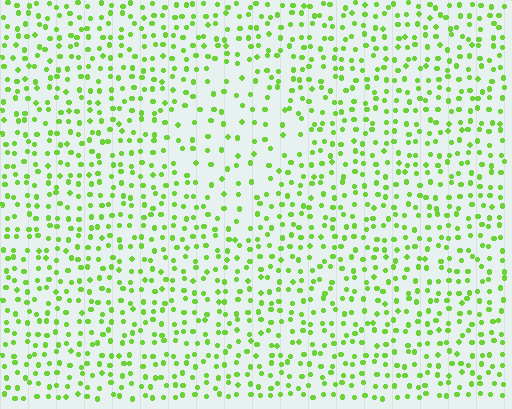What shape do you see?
I see a diamond.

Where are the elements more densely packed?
The elements are more densely packed outside the diamond boundary.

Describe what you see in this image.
The image contains small lime elements arranged at two different densities. A diamond-shaped region is visible where the elements are less densely packed than the surrounding area.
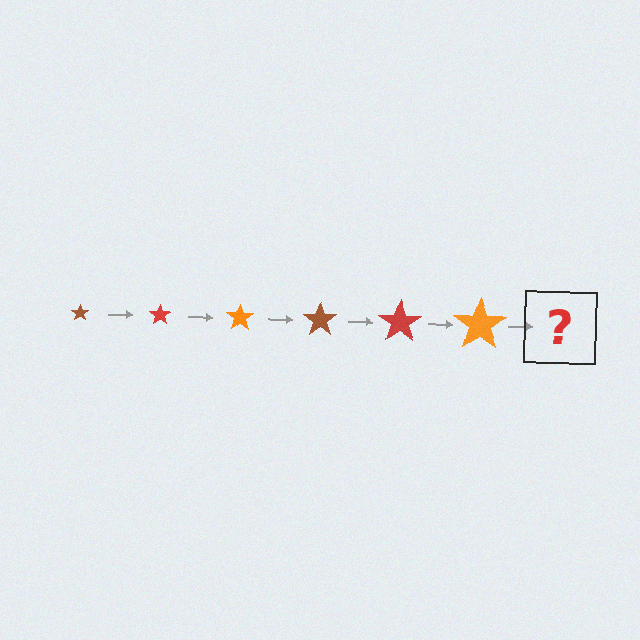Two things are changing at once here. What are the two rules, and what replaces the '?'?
The two rules are that the star grows larger each step and the color cycles through brown, red, and orange. The '?' should be a brown star, larger than the previous one.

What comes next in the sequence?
The next element should be a brown star, larger than the previous one.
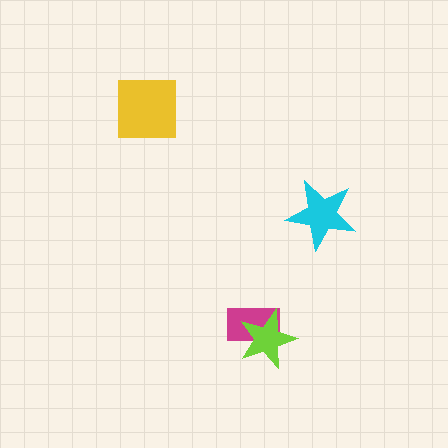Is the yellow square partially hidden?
No, no other shape covers it.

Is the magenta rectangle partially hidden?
Yes, it is partially covered by another shape.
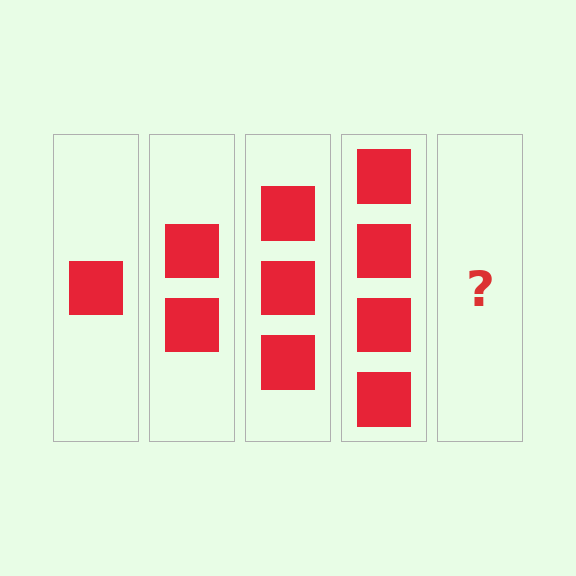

| Given instruction |
Your copy should hold every record word for word and none of the pictures.

| Response |
What shape do you see?
I see a diamond.

Where are the elements more densely packed?
The elements are more densely packed outside the diamond boundary.

Describe what you see in this image.
The image contains small lime elements arranged at two different densities. A diamond-shaped region is visible where the elements are less densely packed than the surrounding area.
Two things are changing at once here. What are the two rules, and what replaces the '?'?
The two rules are that the star grows larger each step and the color cycles through brown, red, and orange. The '?' should be a brown star, larger than the previous one.

What comes next in the sequence?
The next element should be a brown star, larger than the previous one.
Is the yellow square partially hidden?
No, no other shape covers it.

Is the magenta rectangle partially hidden?
Yes, it is partially covered by another shape.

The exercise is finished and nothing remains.